» WHAT IS NEEDED
Will you output the entries below exactly, skipping every image they contain?

» ENTRIES SUPPLIED
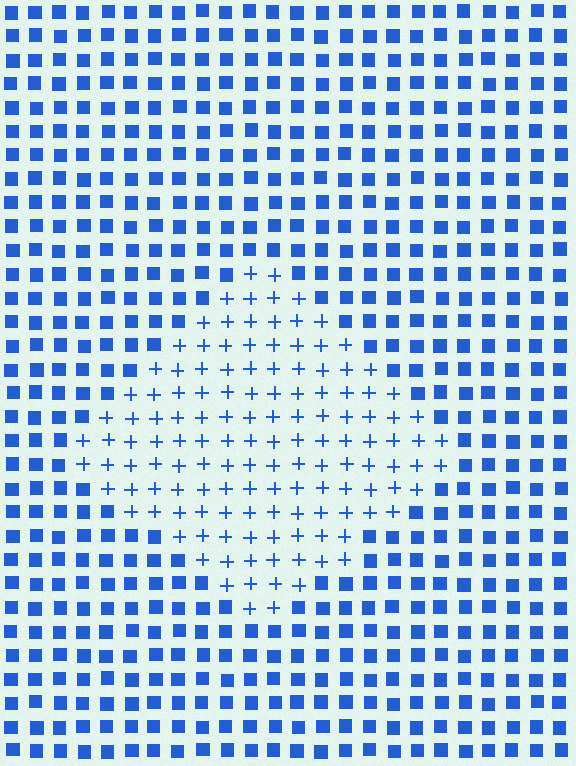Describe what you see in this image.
The image is filled with small blue elements arranged in a uniform grid. A diamond-shaped region contains plus signs, while the surrounding area contains squares. The boundary is defined purely by the change in element shape.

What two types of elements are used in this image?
The image uses plus signs inside the diamond region and squares outside it.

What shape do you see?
I see a diamond.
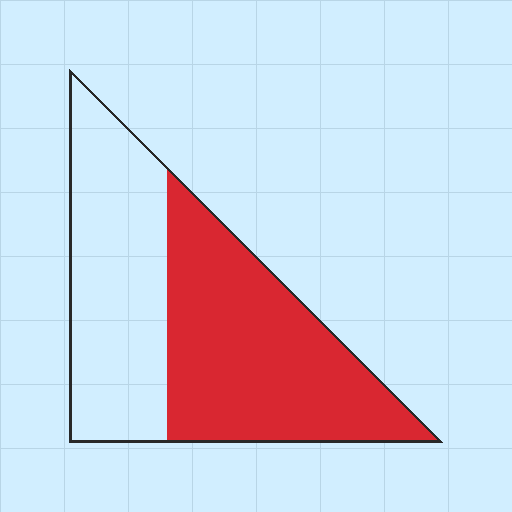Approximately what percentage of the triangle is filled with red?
Approximately 55%.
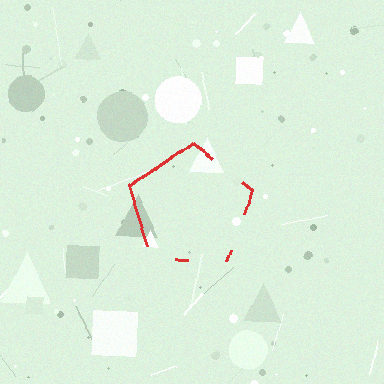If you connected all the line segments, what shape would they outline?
They would outline a pentagon.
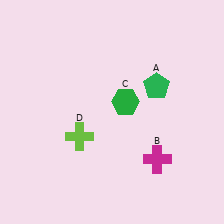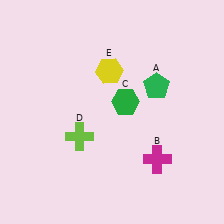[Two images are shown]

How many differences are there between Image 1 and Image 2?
There is 1 difference between the two images.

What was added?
A yellow hexagon (E) was added in Image 2.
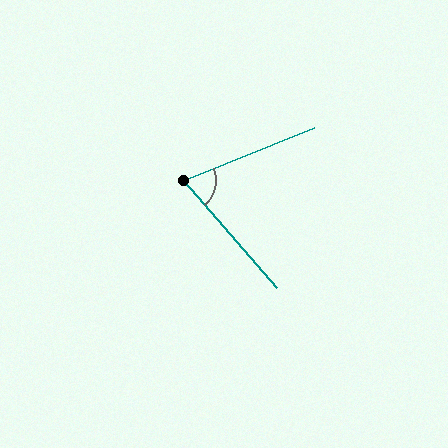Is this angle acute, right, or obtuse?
It is acute.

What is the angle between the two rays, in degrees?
Approximately 71 degrees.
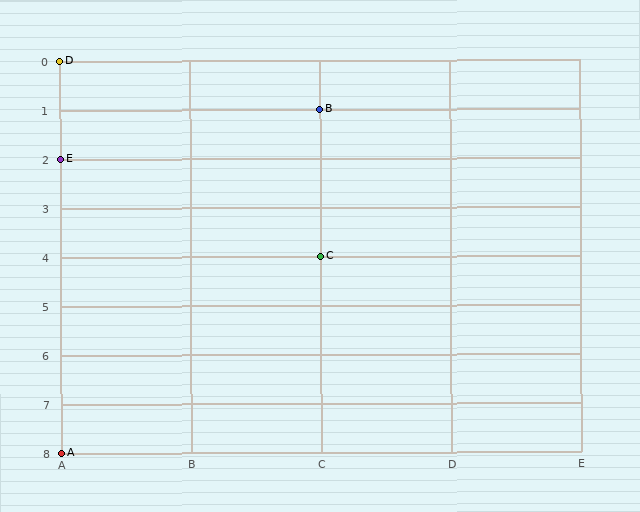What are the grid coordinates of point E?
Point E is at grid coordinates (A, 2).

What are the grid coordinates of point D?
Point D is at grid coordinates (A, 0).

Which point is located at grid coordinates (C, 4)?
Point C is at (C, 4).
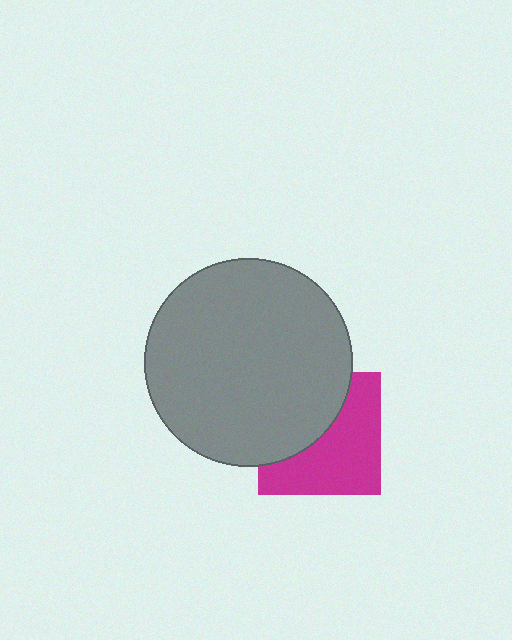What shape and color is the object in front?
The object in front is a gray circle.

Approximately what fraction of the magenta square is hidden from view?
Roughly 44% of the magenta square is hidden behind the gray circle.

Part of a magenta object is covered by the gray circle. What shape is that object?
It is a square.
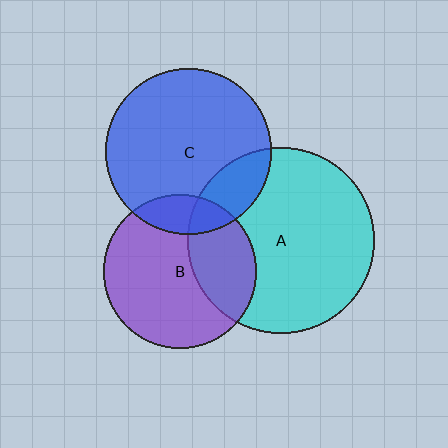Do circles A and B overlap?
Yes.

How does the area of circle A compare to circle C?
Approximately 1.3 times.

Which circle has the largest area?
Circle A (cyan).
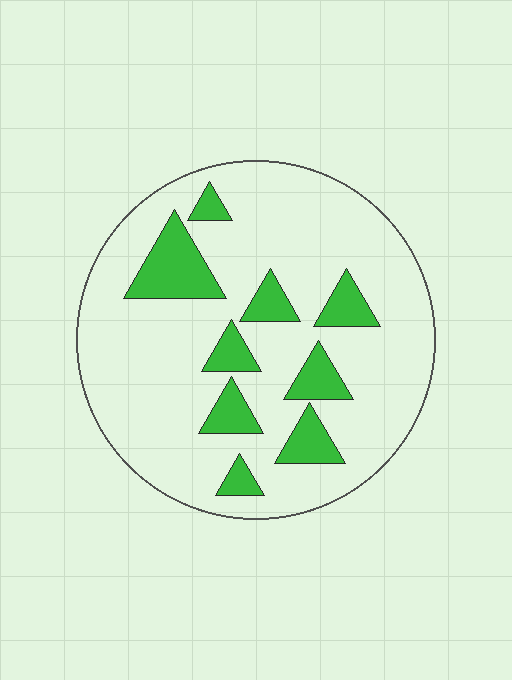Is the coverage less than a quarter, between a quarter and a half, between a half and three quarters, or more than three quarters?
Less than a quarter.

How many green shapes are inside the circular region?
9.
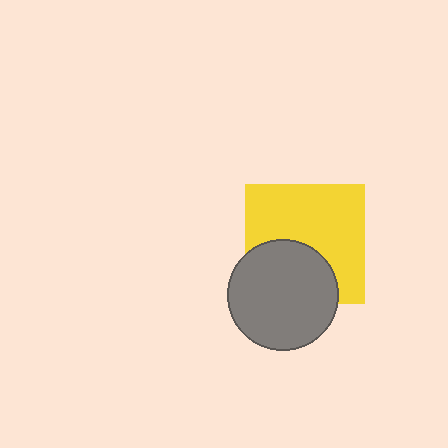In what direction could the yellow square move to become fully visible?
The yellow square could move up. That would shift it out from behind the gray circle entirely.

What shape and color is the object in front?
The object in front is a gray circle.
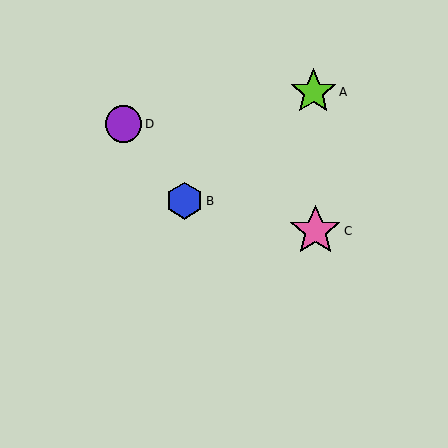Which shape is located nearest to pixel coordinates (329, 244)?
The pink star (labeled C) at (315, 231) is nearest to that location.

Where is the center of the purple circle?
The center of the purple circle is at (124, 124).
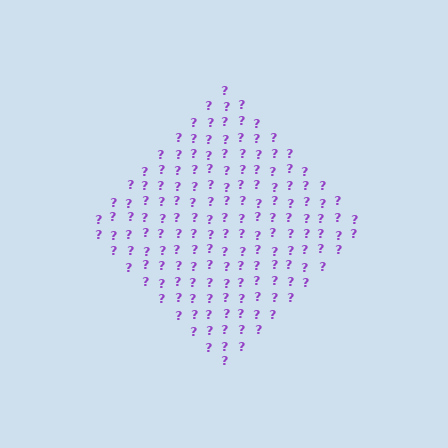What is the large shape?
The large shape is a diamond.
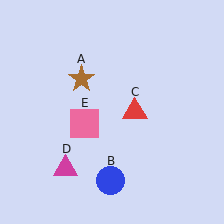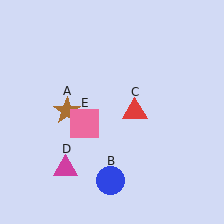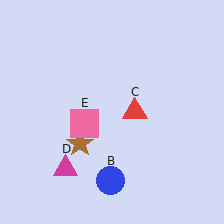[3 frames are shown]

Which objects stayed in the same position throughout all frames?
Blue circle (object B) and red triangle (object C) and magenta triangle (object D) and pink square (object E) remained stationary.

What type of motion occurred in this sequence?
The brown star (object A) rotated counterclockwise around the center of the scene.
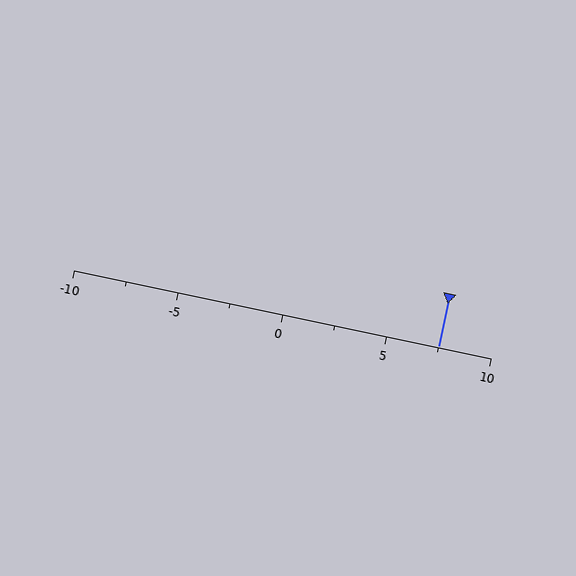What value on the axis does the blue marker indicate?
The marker indicates approximately 7.5.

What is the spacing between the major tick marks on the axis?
The major ticks are spaced 5 apart.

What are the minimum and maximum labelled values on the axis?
The axis runs from -10 to 10.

» FULL RESPONSE
Describe what you see in this image.
The image is filled with small blue elements arranged in a uniform grid. A diamond-shaped region contains plus signs, while the surrounding area contains squares. The boundary is defined purely by the change in element shape.

What two types of elements are used in this image?
The image uses plus signs inside the diamond region and squares outside it.

What shape do you see?
I see a diamond.
Approximately what percentage of the triangle is filled with red?
Approximately 55%.
If you connected all the line segments, what shape would they outline?
They would outline a pentagon.
[Two images are shown]

How many differences are there between Image 1 and Image 2?
There is 1 difference between the two images.

What was added?
A yellow hexagon (E) was added in Image 2.
Is this angle acute, right, or obtuse?
It is acute.

What is the angle between the two rays, in degrees?
Approximately 71 degrees.
What are the grid coordinates of point E?
Point E is at grid coordinates (A, 2).

What are the grid coordinates of point D?
Point D is at grid coordinates (A, 0).

Which point is located at grid coordinates (C, 4)?
Point C is at (C, 4).
What shape and color is the object in front?
The object in front is a gray circle.

Approximately what fraction of the magenta square is hidden from view?
Roughly 44% of the magenta square is hidden behind the gray circle.

Part of a magenta object is covered by the gray circle. What shape is that object?
It is a square.
Do circles A and B overlap?
Yes.

How does the area of circle A compare to circle C?
Approximately 1.3 times.

Which circle has the largest area?
Circle A (cyan).
Is the coverage less than a quarter, between a quarter and a half, between a half and three quarters, or more than three quarters?
Less than a quarter.

How many green shapes are inside the circular region?
9.
In what direction could the yellow square move to become fully visible?
The yellow square could move up. That would shift it out from behind the gray circle entirely.

What shape and color is the object in front?
The object in front is a gray circle.
Which shape is located nearest to pixel coordinates (329, 244)?
The pink star (labeled C) at (315, 231) is nearest to that location.

Where is the center of the purple circle?
The center of the purple circle is at (124, 124).
What is the large shape?
The large shape is a diamond.
[3 frames are shown]

Which objects stayed in the same position throughout all frames?
Blue circle (object B) and red triangle (object C) and magenta triangle (object D) and pink square (object E) remained stationary.

What type of motion occurred in this sequence?
The brown star (object A) rotated counterclockwise around the center of the scene.
What value on the axis does the blue marker indicate?
The marker indicates approximately 7.5.

What is the spacing between the major tick marks on the axis?
The major ticks are spaced 5 apart.

What are the minimum and maximum labelled values on the axis?
The axis runs from -10 to 10.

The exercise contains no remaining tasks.